THE REQUEST
In the records below, the line that contains "What does the overall figure show?" marks the start. Copy it and each line after it through the end, exactly, without pictures.
**** EXERCISE DATA
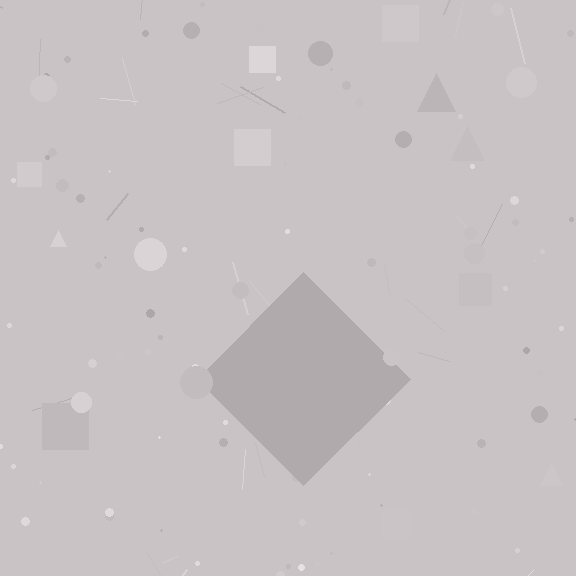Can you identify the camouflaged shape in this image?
The camouflaged shape is a diamond.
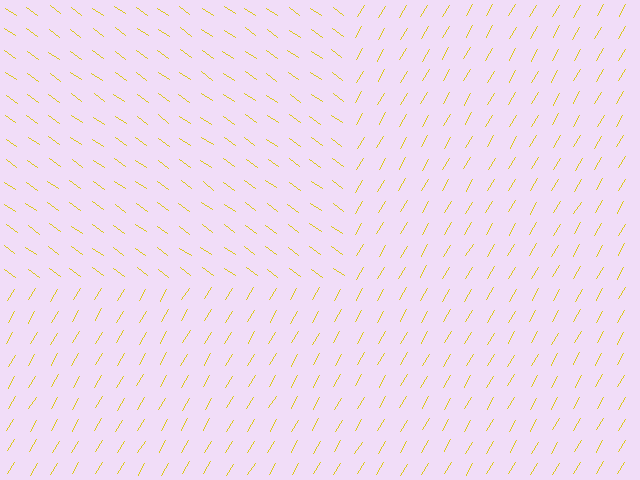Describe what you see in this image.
The image is filled with small yellow line segments. A rectangle region in the image has lines oriented differently from the surrounding lines, creating a visible texture boundary.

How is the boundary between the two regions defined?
The boundary is defined purely by a change in line orientation (approximately 85 degrees difference). All lines are the same color and thickness.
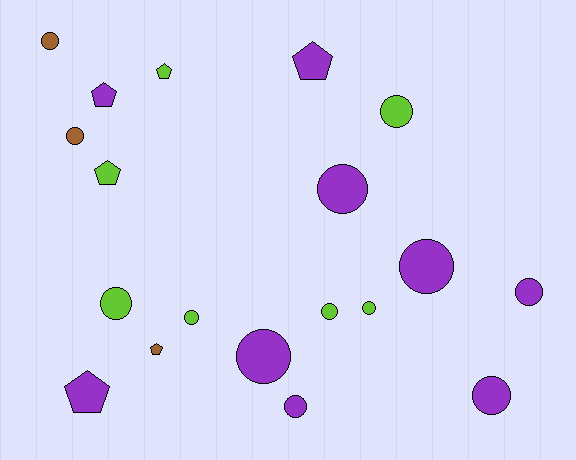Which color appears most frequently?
Purple, with 9 objects.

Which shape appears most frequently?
Circle, with 13 objects.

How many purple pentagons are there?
There are 3 purple pentagons.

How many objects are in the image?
There are 19 objects.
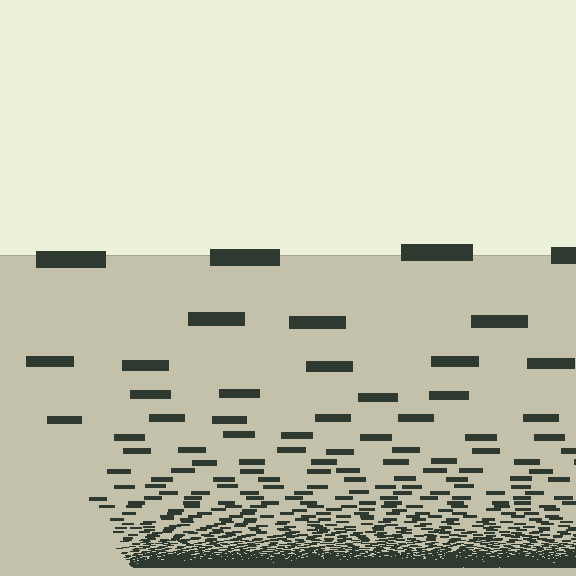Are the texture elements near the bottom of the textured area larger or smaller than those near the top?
Smaller. The gradient is inverted — elements near the bottom are smaller and denser.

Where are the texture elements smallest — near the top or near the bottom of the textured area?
Near the bottom.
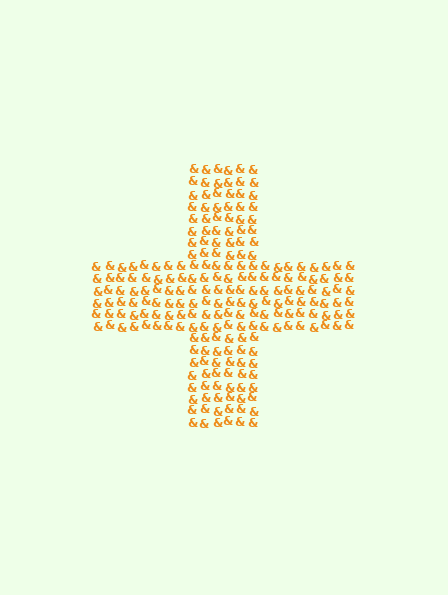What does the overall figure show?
The overall figure shows a cross.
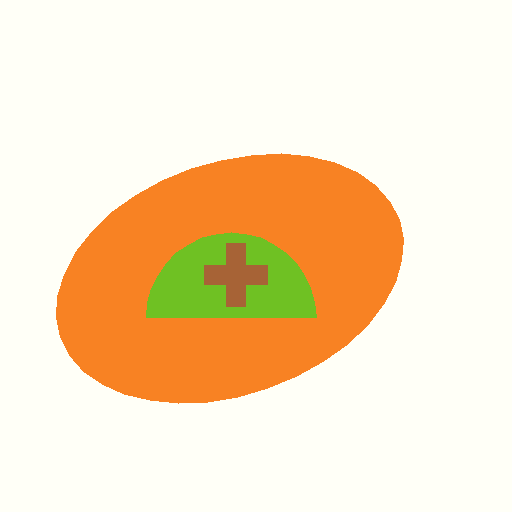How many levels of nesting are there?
3.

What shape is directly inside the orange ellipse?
The lime semicircle.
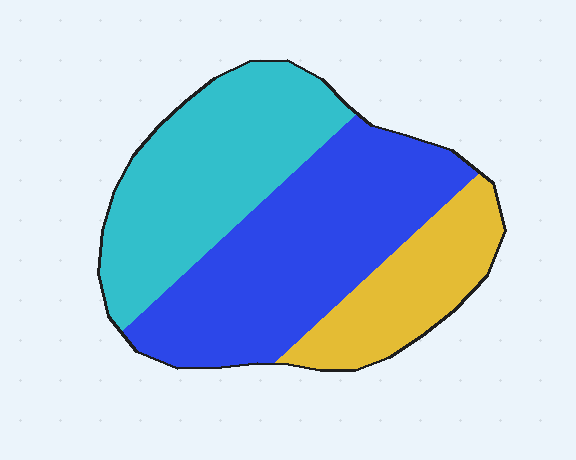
********
RESULT OF THIS EXERCISE
What does the overall figure show?
The overall figure shows a cross.
How many levels of nesting are there?
3.

What shape is directly inside the orange ellipse?
The lime semicircle.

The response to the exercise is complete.